Material provided
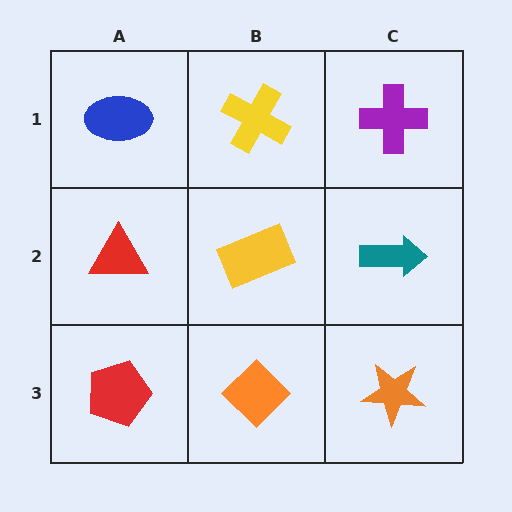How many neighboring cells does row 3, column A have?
2.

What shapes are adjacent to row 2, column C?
A purple cross (row 1, column C), an orange star (row 3, column C), a yellow rectangle (row 2, column B).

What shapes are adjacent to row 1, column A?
A red triangle (row 2, column A), a yellow cross (row 1, column B).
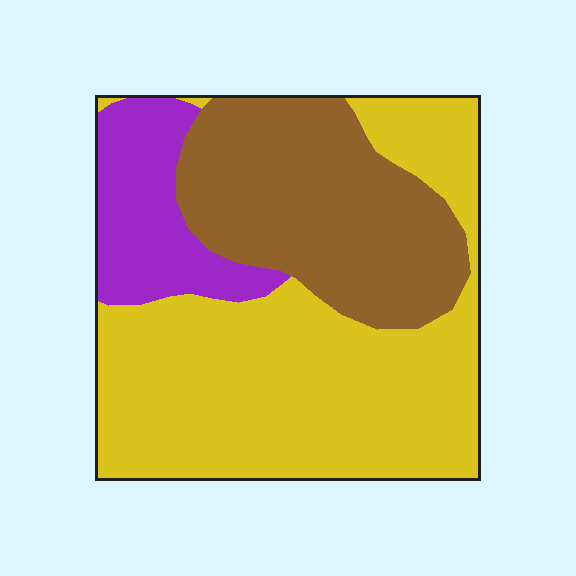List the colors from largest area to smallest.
From largest to smallest: yellow, brown, purple.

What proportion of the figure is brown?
Brown takes up between a quarter and a half of the figure.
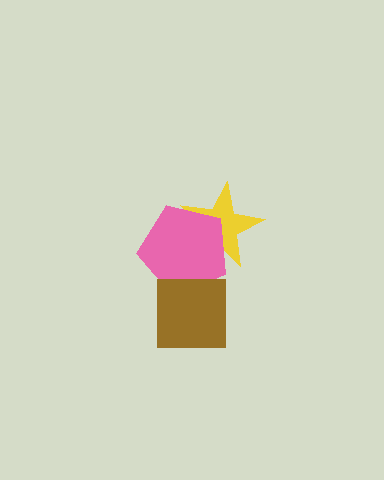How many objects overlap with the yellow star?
1 object overlaps with the yellow star.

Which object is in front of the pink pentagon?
The brown square is in front of the pink pentagon.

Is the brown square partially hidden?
No, no other shape covers it.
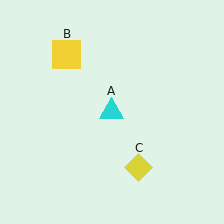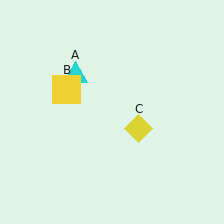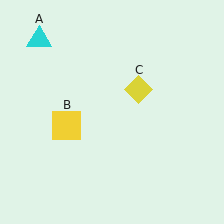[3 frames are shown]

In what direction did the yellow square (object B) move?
The yellow square (object B) moved down.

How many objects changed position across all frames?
3 objects changed position: cyan triangle (object A), yellow square (object B), yellow diamond (object C).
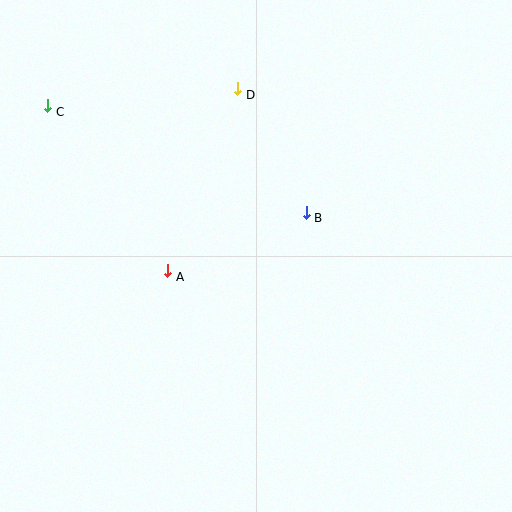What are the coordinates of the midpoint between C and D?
The midpoint between C and D is at (143, 103).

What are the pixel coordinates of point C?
Point C is at (48, 112).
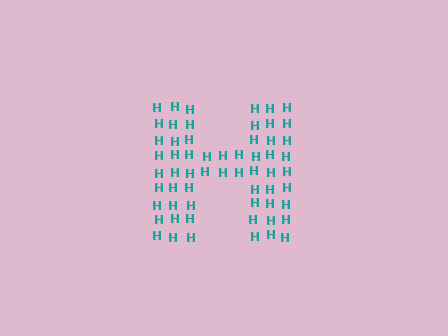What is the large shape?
The large shape is the letter H.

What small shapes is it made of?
It is made of small letter H's.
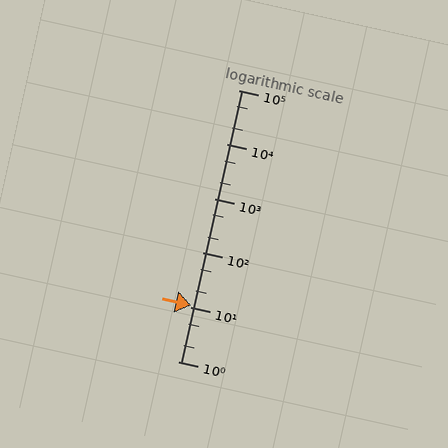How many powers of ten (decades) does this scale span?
The scale spans 5 decades, from 1 to 100000.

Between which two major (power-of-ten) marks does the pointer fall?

Instructions for the task
A verbatim copy of every record is to be produced, and pictures are to be excluded from it.

Result for this exercise
How many neighboring cells does row 3, column A have?
2.

What shapes are adjacent to row 2, column C?
A purple cross (row 1, column C), an orange star (row 3, column C), a yellow rectangle (row 2, column B).

What shapes are adjacent to row 1, column A?
A red triangle (row 2, column A), a yellow cross (row 1, column B).
List the colors from largest area to smallest.
From largest to smallest: yellow, brown, purple.

What proportion of the figure is brown?
Brown takes up between a quarter and a half of the figure.
How many objects overlap with the yellow star?
1 object overlaps with the yellow star.

Which object is in front of the pink pentagon?
The brown square is in front of the pink pentagon.

Is the brown square partially hidden?
No, no other shape covers it.
[3 frames are shown]

In what direction did the yellow square (object B) move?
The yellow square (object B) moved down.

How many objects changed position across all frames?
3 objects changed position: cyan triangle (object A), yellow square (object B), yellow diamond (object C).
What are the coordinates of the midpoint between C and D?
The midpoint between C and D is at (143, 103).

What are the pixel coordinates of point C?
Point C is at (48, 112).
What is the large shape?
The large shape is the letter H.

What small shapes is it made of?
It is made of small letter H's.
How many powers of ten (decades) does this scale span?
The scale spans 5 decades, from 1 to 100000.

Between which two major (power-of-ten) marks does the pointer fall?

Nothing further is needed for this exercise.